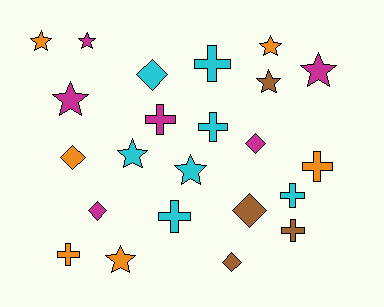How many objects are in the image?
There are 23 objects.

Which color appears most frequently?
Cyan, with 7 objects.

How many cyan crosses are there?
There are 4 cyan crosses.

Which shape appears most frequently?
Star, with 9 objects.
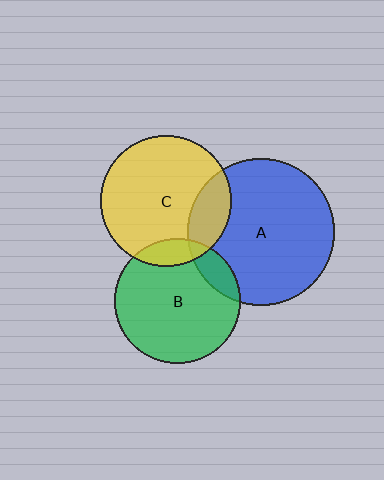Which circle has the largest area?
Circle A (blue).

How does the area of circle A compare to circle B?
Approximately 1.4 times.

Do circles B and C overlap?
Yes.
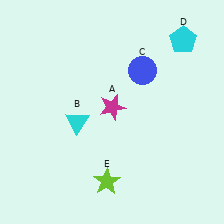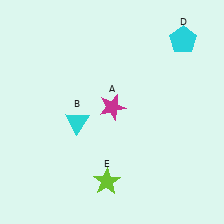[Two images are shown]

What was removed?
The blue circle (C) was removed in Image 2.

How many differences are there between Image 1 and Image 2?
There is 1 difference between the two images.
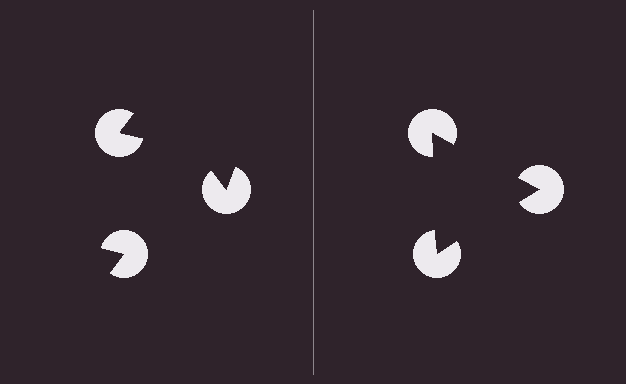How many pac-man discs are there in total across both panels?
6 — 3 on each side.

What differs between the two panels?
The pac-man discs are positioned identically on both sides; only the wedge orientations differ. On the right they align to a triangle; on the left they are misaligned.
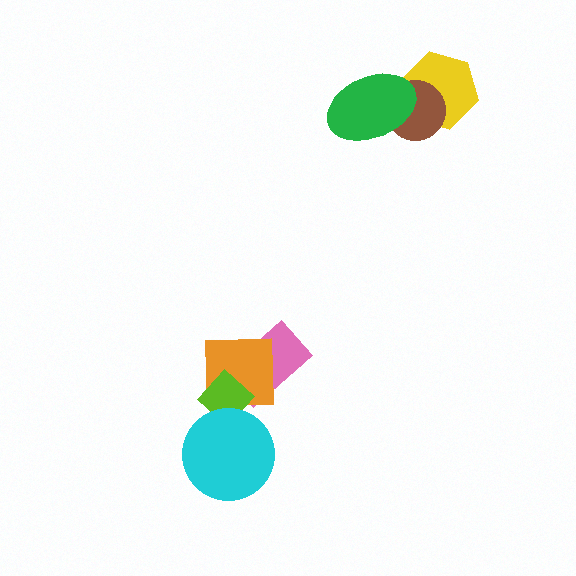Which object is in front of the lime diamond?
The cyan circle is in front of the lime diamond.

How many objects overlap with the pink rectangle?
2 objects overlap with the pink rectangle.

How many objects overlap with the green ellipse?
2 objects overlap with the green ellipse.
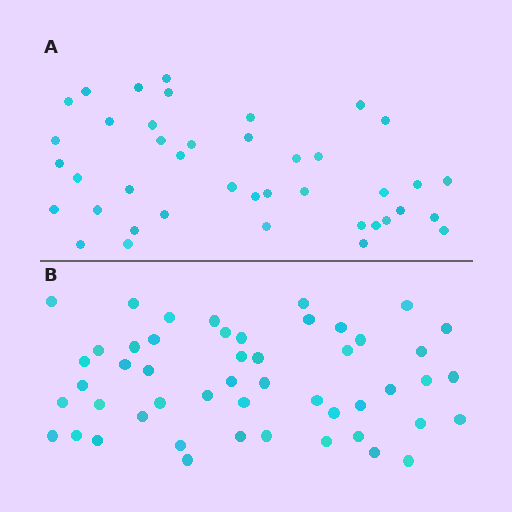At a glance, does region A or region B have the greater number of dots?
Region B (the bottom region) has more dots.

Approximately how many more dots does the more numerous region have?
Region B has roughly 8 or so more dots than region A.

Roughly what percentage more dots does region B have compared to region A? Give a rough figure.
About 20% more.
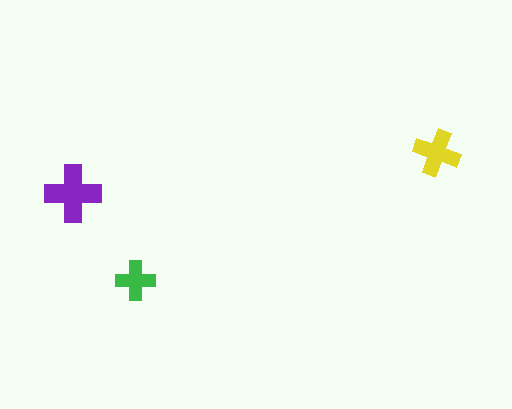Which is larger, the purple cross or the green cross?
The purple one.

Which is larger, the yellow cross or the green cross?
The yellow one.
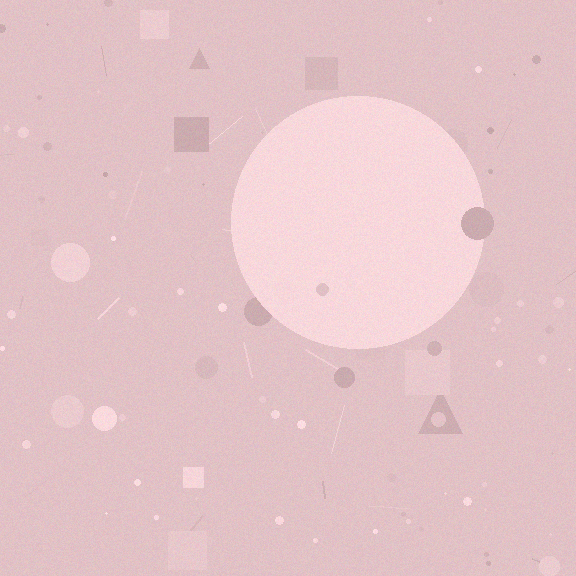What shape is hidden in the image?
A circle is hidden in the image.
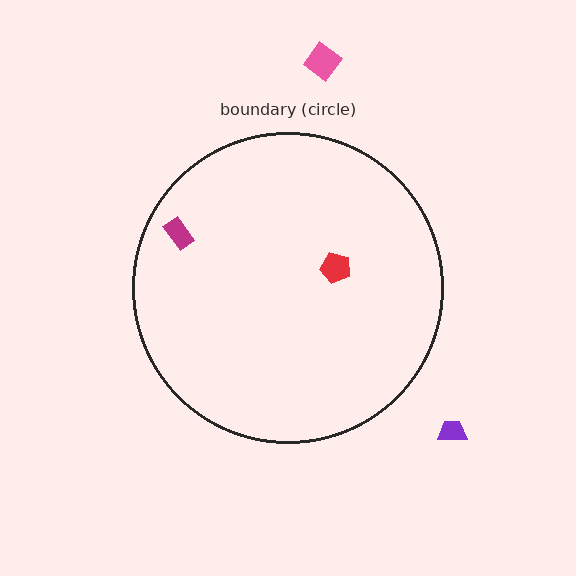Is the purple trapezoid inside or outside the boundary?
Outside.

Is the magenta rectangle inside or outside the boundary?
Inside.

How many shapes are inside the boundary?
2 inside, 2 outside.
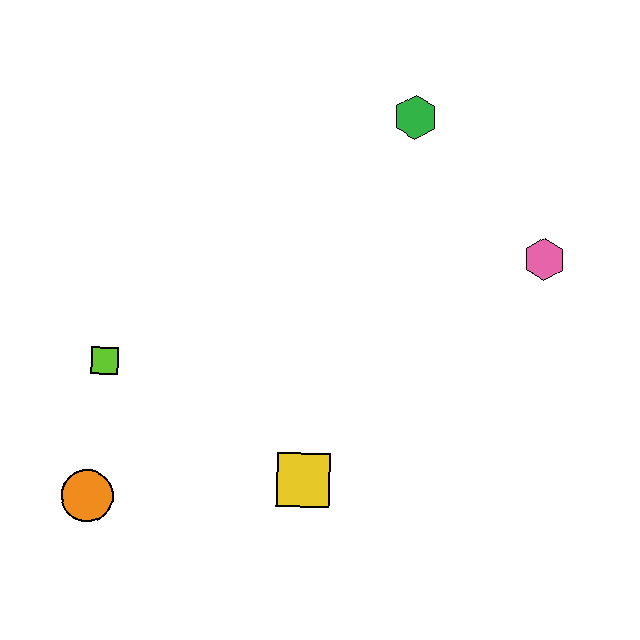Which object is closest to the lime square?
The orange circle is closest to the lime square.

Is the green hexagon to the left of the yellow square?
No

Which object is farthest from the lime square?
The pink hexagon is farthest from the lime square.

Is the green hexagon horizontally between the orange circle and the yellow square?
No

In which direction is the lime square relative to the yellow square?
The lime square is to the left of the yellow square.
- - -
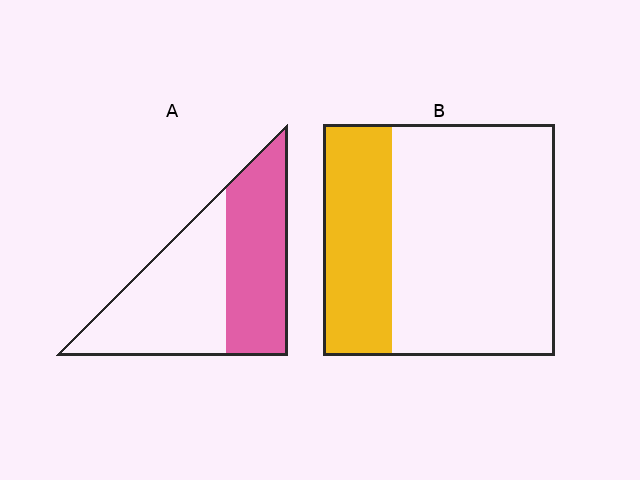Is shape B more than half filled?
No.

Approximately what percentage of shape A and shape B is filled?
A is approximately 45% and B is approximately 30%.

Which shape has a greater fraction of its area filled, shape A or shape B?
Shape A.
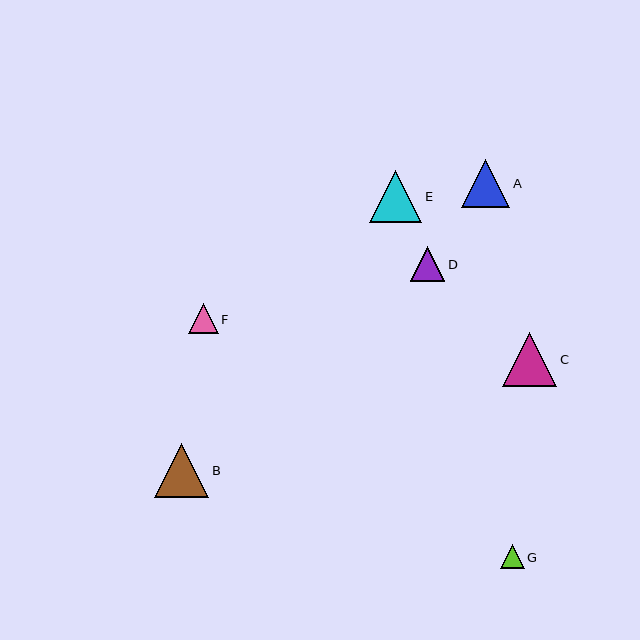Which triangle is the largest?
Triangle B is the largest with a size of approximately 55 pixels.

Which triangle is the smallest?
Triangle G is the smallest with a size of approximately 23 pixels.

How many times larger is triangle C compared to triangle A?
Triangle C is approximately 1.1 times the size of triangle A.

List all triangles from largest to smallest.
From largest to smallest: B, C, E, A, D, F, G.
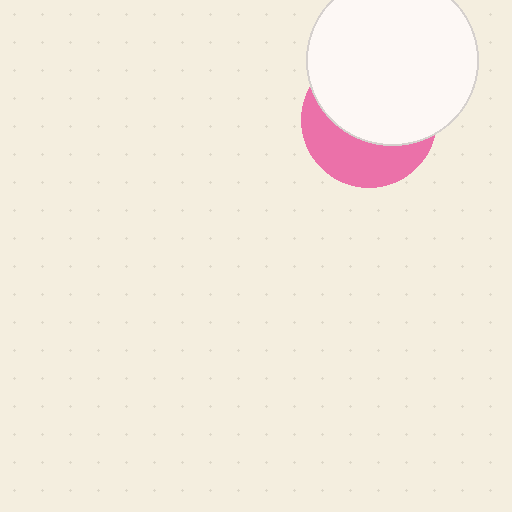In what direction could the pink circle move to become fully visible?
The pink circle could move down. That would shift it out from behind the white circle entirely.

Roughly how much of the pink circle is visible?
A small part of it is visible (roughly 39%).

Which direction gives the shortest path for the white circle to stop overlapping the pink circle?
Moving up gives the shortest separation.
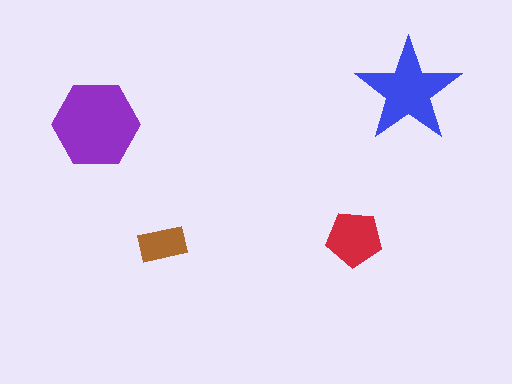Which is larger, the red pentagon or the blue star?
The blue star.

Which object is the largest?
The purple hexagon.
- - -
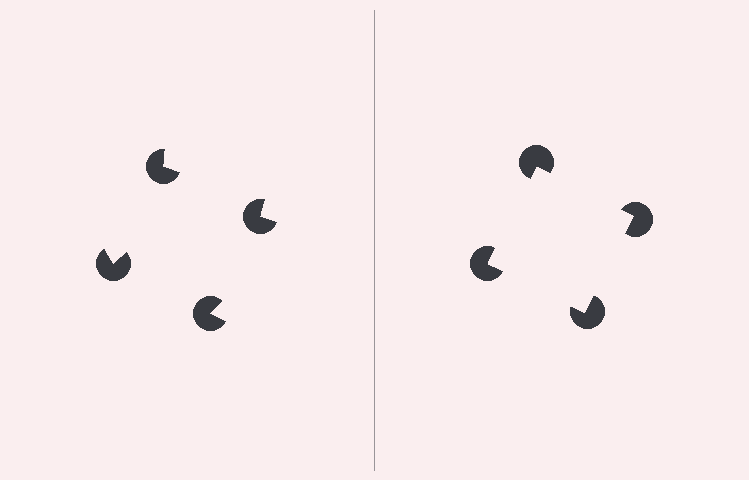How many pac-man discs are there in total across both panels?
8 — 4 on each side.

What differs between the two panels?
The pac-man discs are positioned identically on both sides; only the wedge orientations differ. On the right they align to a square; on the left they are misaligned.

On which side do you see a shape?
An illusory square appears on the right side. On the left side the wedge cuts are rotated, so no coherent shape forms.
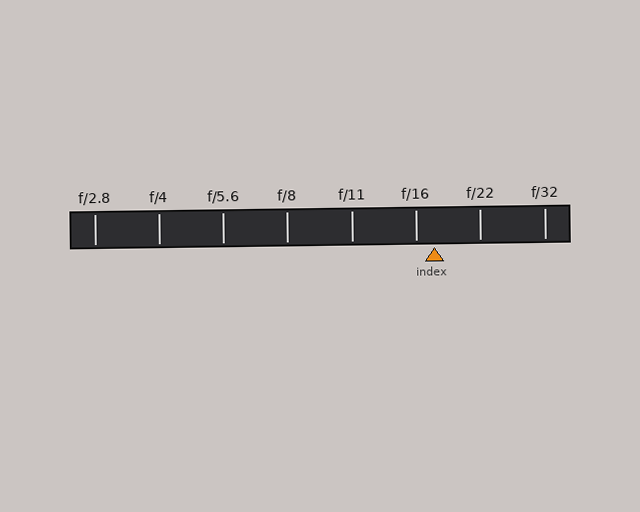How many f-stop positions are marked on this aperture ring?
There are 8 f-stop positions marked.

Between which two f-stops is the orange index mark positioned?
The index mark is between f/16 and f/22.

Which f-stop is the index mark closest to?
- - -
**Problem details**: Leave the pictures out and copy exactly the lines from the one with "How many cyan crosses are there?" to the one with "[Two images are shown]", both included.

**Response to the exercise**:
How many cyan crosses are there?
There are 4 cyan crosses.

Which shape appears most frequently?
Star, with 9 objects.
Which circle has the largest area?
Circle A (blue).

How does the area of circle A compare to circle B?
Approximately 1.4 times.

Do circles B and C overlap?
Yes.
[Two images are shown]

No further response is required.